Task brief:
Transcribe every entry word for word, but skip the images.

--- --- ---

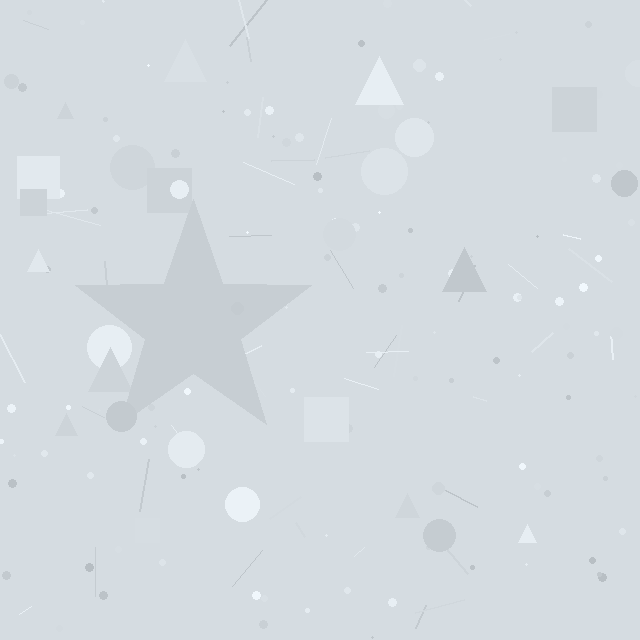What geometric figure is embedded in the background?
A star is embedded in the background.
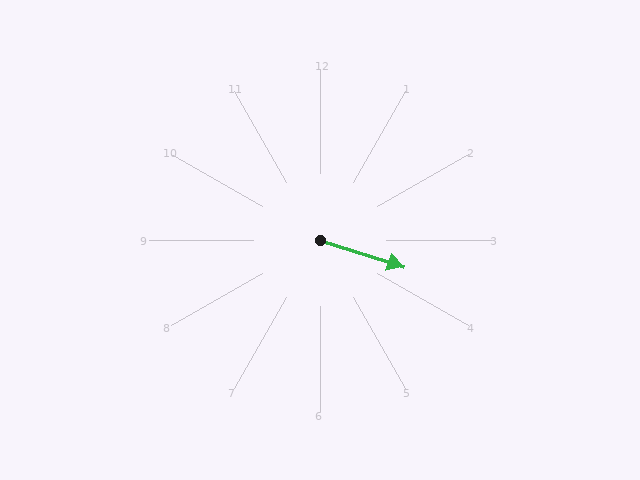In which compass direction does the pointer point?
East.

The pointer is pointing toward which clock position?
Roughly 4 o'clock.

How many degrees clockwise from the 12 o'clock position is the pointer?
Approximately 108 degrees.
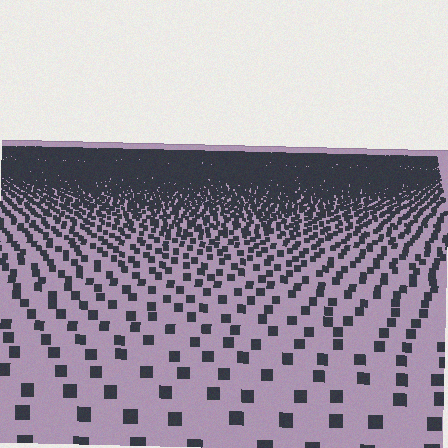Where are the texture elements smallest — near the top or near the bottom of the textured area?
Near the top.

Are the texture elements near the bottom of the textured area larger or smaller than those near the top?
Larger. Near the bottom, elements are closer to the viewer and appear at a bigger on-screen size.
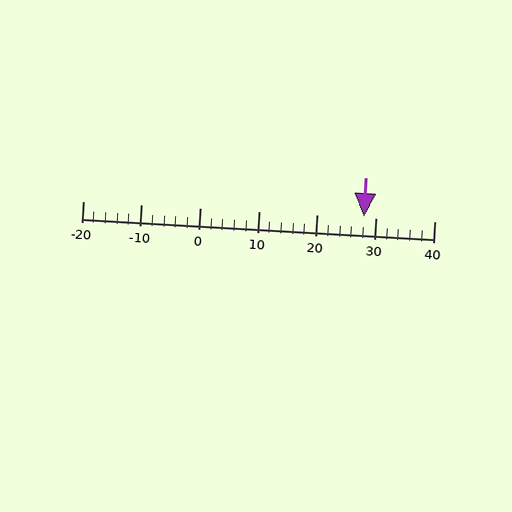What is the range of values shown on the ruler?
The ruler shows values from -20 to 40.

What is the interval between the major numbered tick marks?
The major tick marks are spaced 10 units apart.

--- --- ---

Exercise response:
What geometric figure is embedded in the background?
A star is embedded in the background.
In which compass direction does the pointer point?
East.

The pointer is pointing toward which clock position?
Roughly 4 o'clock.

How many degrees clockwise from the 12 o'clock position is the pointer?
Approximately 108 degrees.
Where are the texture elements smallest — near the top or near the bottom of the textured area?
Near the top.

Are the texture elements near the bottom of the textured area larger or smaller than those near the top?
Larger. Near the bottom, elements are closer to the viewer and appear at a bigger on-screen size.
What is the range of values shown on the ruler?
The ruler shows values from -20 to 40.

What is the interval between the major numbered tick marks?
The major tick marks are spaced 10 units apart.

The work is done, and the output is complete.